▶ **Work order**
Return the data that follows exactly, with each line intact.

** Opening Provided material block **

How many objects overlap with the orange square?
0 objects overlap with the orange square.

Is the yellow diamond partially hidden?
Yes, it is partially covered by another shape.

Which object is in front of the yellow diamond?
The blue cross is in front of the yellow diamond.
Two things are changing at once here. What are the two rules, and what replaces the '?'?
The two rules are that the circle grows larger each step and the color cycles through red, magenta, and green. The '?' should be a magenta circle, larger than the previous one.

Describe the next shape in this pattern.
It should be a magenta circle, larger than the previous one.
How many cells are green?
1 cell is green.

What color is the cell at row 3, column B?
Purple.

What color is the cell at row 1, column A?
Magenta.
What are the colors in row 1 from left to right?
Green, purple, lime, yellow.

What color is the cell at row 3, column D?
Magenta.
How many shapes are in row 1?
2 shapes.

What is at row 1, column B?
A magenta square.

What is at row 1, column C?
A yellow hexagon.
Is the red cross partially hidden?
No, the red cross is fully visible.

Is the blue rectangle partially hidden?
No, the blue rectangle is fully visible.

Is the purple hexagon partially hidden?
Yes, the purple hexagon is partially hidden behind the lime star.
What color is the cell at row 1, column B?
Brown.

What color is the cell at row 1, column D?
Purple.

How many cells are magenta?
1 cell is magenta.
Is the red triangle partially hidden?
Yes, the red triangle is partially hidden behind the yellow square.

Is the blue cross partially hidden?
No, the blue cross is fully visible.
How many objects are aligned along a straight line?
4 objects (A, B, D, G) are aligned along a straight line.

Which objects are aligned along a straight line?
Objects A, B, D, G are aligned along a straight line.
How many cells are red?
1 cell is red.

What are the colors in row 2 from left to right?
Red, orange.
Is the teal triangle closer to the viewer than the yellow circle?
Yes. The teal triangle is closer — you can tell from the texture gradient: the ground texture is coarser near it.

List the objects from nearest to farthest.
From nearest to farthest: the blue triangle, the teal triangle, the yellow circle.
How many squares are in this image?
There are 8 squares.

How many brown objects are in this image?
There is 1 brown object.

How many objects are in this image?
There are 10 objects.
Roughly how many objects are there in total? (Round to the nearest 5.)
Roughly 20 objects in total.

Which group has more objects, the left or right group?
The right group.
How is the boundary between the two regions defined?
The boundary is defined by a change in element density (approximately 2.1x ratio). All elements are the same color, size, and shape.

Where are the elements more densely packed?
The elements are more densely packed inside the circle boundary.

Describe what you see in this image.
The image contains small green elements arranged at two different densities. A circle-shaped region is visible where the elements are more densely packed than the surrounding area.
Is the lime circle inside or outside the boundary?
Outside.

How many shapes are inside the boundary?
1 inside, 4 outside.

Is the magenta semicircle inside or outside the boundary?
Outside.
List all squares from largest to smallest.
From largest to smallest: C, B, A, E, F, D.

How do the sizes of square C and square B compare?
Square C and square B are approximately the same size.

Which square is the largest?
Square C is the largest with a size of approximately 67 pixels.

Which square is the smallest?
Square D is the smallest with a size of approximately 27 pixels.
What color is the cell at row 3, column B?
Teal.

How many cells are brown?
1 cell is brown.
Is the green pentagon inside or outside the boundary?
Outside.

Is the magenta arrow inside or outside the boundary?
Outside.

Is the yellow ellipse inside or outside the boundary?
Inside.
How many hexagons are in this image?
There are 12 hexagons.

** Closing Provided material block **

▶ **Solution to this problem**
How many objects overlap with the orange square?
0 objects overlap with the orange square.

Is the yellow diamond partially hidden?
Yes, it is partially covered by another shape.

Which object is in front of the yellow diamond?
The blue cross is in front of the yellow diamond.
Two things are changing at once here. What are the two rules, and what replaces the '?'?
The two rules are that the circle grows larger each step and the color cycles through red, magenta, and green. The '?' should be a magenta circle, larger than the previous one.

Describe the next shape in this pattern.
It should be a magenta circle, larger than the previous one.
How many cells are green?
1 cell is green.

What color is the cell at row 3, column B?
Purple.

What color is the cell at row 1, column A?
Magenta.
What are the colors in row 1 from left to right?
Green, purple, lime, yellow.

What color is the cell at row 3, column D?
Magenta.
How many shapes are in row 1?
2 shapes.

What is at row 1, column B?
A magenta square.

What is at row 1, column C?
A yellow hexagon.
Is the red cross partially hidden?
No, the red cross is fully visible.

Is the blue rectangle partially hidden?
No, the blue rectangle is fully visible.

Is the purple hexagon partially hidden?
Yes, the purple hexagon is partially hidden behind the lime star.
What color is the cell at row 1, column B?
Brown.

What color is the cell at row 1, column D?
Purple.

How many cells are magenta?
1 cell is magenta.
Is the red triangle partially hidden?
Yes, the red triangle is partially hidden behind the yellow square.

Is the blue cross partially hidden?
No, the blue cross is fully visible.
How many objects are aligned along a straight line?
4 objects (A, B, D, G) are aligned along a straight line.

Which objects are aligned along a straight line?
Objects A, B, D, G are aligned along a straight line.
How many cells are red?
1 cell is red.

What are the colors in row 2 from left to right?
Red, orange.
Is the teal triangle closer to the viewer than the yellow circle?
Yes. The teal triangle is closer — you can tell from the texture gradient: the ground texture is coarser near it.

List the objects from nearest to farthest.
From nearest to farthest: the blue triangle, the teal triangle, the yellow circle.
How many squares are in this image?
There are 8 squares.

How many brown objects are in this image?
There is 1 brown object.

How many objects are in this image?
There are 10 objects.
Roughly how many objects are there in total? (Round to the nearest 5.)
Roughly 20 objects in total.

Which group has more objects, the left or right group?
The right group.
How is the boundary between the two regions defined?
The boundary is defined by a change in element density (approximately 2.1x ratio). All elements are the same color, size, and shape.

Where are the elements more densely packed?
The elements are more densely packed inside the circle boundary.

Describe what you see in this image.
The image contains small green elements arranged at two different densities. A circle-shaped region is visible where the elements are more densely packed than the surrounding area.
Is the lime circle inside or outside the boundary?
Outside.

How many shapes are inside the boundary?
1 inside, 4 outside.

Is the magenta semicircle inside or outside the boundary?
Outside.
List all squares from largest to smallest.
From largest to smallest: C, B, A, E, F, D.

How do the sizes of square C and square B compare?
Square C and square B are approximately the same size.

Which square is the largest?
Square C is the largest with a size of approximately 67 pixels.

Which square is the smallest?
Square D is the smallest with a size of approximately 27 pixels.
What color is the cell at row 3, column B?
Teal.

How many cells are brown?
1 cell is brown.
Is the green pentagon inside or outside the boundary?
Outside.

Is the magenta arrow inside or outside the boundary?
Outside.

Is the yellow ellipse inside or outside the boundary?
Inside.
How many hexagons are in this image?
There are 12 hexagons.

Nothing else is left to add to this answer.